====== PROVIDED ENTRIES ======

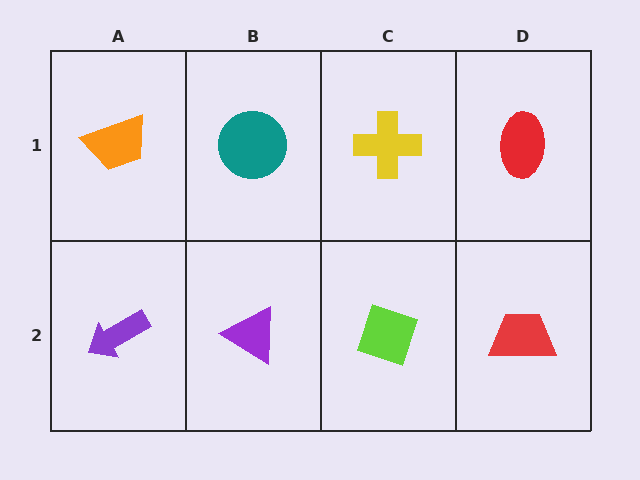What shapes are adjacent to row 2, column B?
A teal circle (row 1, column B), a purple arrow (row 2, column A), a lime diamond (row 2, column C).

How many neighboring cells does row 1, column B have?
3.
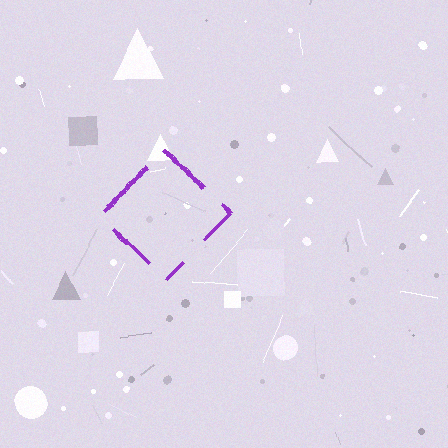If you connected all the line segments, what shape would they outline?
They would outline a diamond.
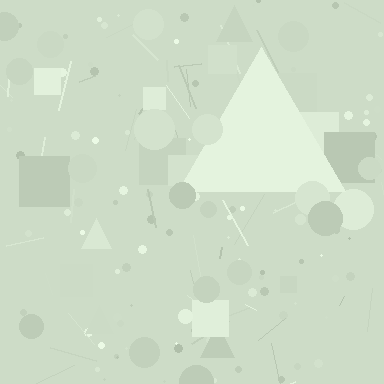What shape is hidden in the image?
A triangle is hidden in the image.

======

[ACTION ITEM]
Retype all the data exactly, please, without pictures.

[ANSWER TO THE EXERCISE]
What shapes are adjacent to row 2, column B?
A teal circle (row 1, column B), a purple arrow (row 2, column A), a lime diamond (row 2, column C).

How many neighboring cells does row 1, column B have?
3.
If you connected all the line segments, what shape would they outline?
They would outline a diamond.
What shape is hidden in the image?
A triangle is hidden in the image.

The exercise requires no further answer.